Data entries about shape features
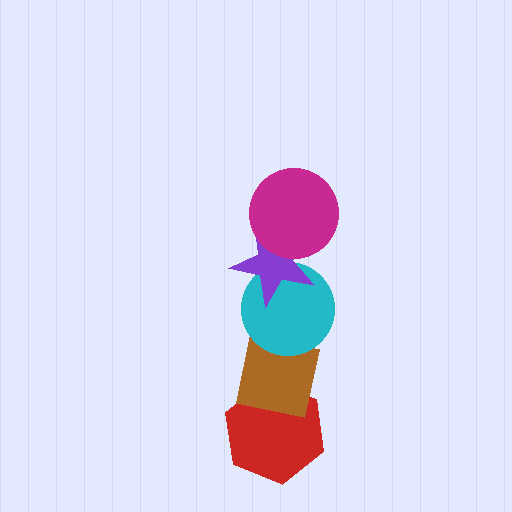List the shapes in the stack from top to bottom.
From top to bottom: the magenta circle, the purple star, the cyan circle, the brown square, the red hexagon.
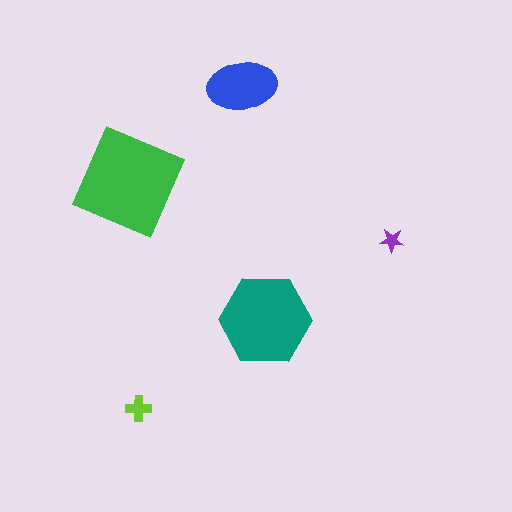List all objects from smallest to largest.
The purple star, the lime cross, the blue ellipse, the teal hexagon, the green diamond.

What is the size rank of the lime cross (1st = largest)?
4th.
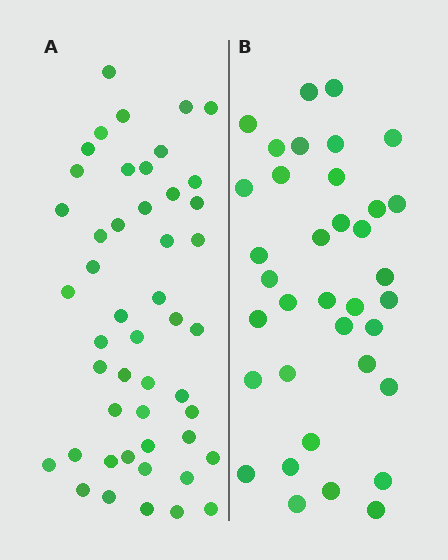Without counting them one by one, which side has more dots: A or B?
Region A (the left region) has more dots.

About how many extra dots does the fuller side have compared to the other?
Region A has roughly 12 or so more dots than region B.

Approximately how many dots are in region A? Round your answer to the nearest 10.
About 50 dots. (The exact count is 48, which rounds to 50.)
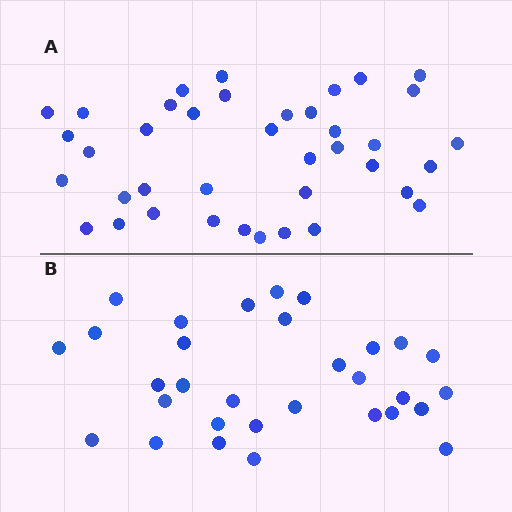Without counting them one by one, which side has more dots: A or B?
Region A (the top region) has more dots.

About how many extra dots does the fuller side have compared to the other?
Region A has roughly 8 or so more dots than region B.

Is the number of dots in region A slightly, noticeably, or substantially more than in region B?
Region A has noticeably more, but not dramatically so. The ratio is roughly 1.3 to 1.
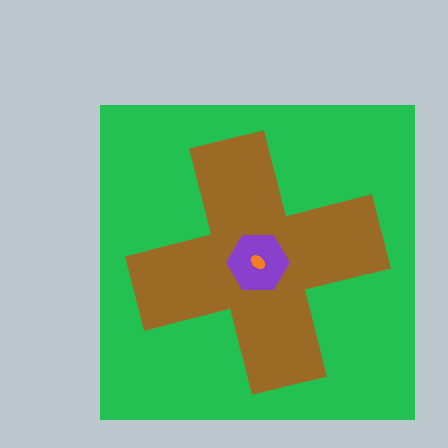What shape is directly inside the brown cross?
The purple hexagon.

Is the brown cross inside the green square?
Yes.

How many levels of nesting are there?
4.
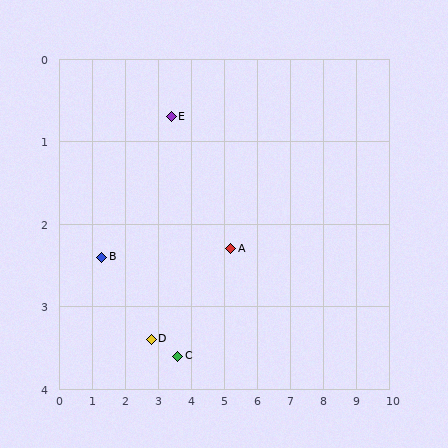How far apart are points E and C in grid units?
Points E and C are about 2.9 grid units apart.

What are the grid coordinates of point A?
Point A is at approximately (5.2, 2.3).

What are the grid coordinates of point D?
Point D is at approximately (2.8, 3.4).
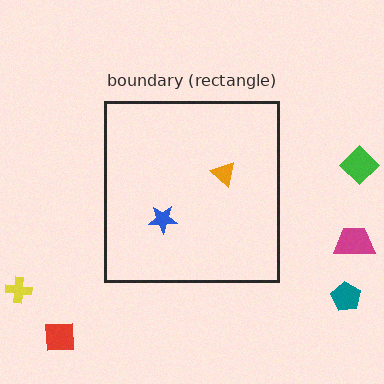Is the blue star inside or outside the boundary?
Inside.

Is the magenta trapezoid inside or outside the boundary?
Outside.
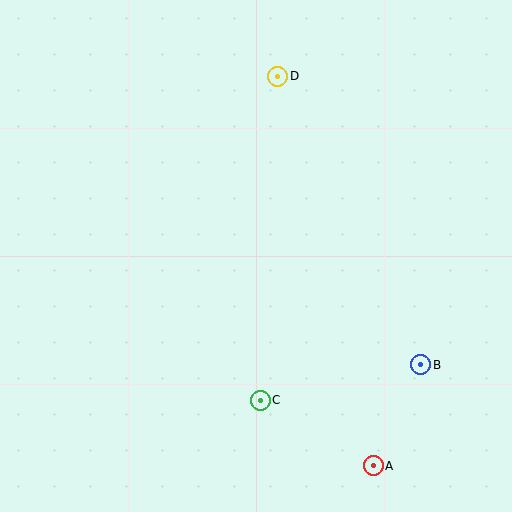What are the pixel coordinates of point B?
Point B is at (421, 365).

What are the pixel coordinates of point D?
Point D is at (278, 76).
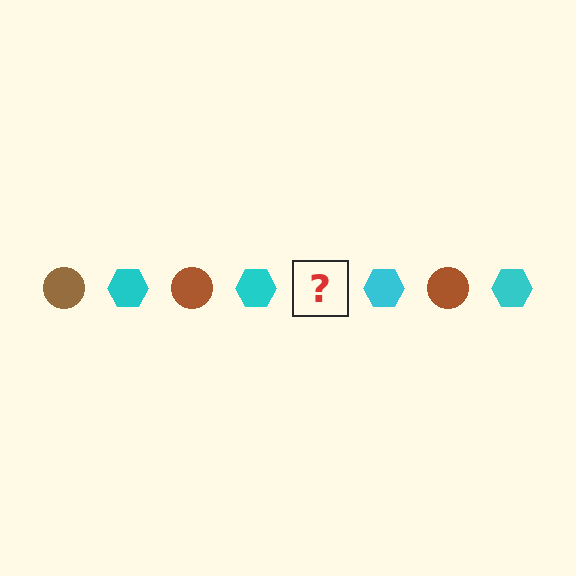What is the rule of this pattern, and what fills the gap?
The rule is that the pattern alternates between brown circle and cyan hexagon. The gap should be filled with a brown circle.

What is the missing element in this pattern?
The missing element is a brown circle.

## WRITTEN REQUEST
Repeat the listing verbatim. Skip the pictures.

## EXERCISE ANSWER
List the shapes in the stack from top to bottom.
From top to bottom: the magenta circle, the purple star, the cyan circle, the brown square, the red hexagon.
List all objects from smallest to largest.
The purple star, the lime cross, the blue ellipse, the teal hexagon, the green diamond.

What is the size rank of the lime cross (1st = largest)?
4th.
Without counting them one by one, which side has more dots: A or B?
Region A (the left region) has more dots.

About how many extra dots does the fuller side have compared to the other?
Region A has roughly 12 or so more dots than region B.

Approximately how many dots are in region A? Round your answer to the nearest 10.
About 50 dots. (The exact count is 48, which rounds to 50.)
Without counting them one by one, which side has more dots: A or B?
Region A (the top region) has more dots.

About how many extra dots does the fuller side have compared to the other?
Region A has roughly 8 or so more dots than region B.

Is the number of dots in region A slightly, noticeably, or substantially more than in region B?
Region A has noticeably more, but not dramatically so. The ratio is roughly 1.3 to 1.
What shape is directly inside the brown cross?
The purple hexagon.

Is the brown cross inside the green square?
Yes.

How many levels of nesting are there?
4.
How far apart are points E and C in grid units?
Points E and C are about 2.9 grid units apart.

What are the grid coordinates of point A?
Point A is at approximately (5.2, 2.3).

What are the grid coordinates of point D?
Point D is at approximately (2.8, 3.4).
Is the blue star inside or outside the boundary?
Inside.

Is the magenta trapezoid inside or outside the boundary?
Outside.
What are the pixel coordinates of point B?
Point B is at (421, 365).

What are the pixel coordinates of point D?
Point D is at (278, 76).
What is the rule of this pattern, and what fills the gap?
The rule is that the pattern alternates between brown circle and cyan hexagon. The gap should be filled with a brown circle.

What is the missing element in this pattern?
The missing element is a brown circle.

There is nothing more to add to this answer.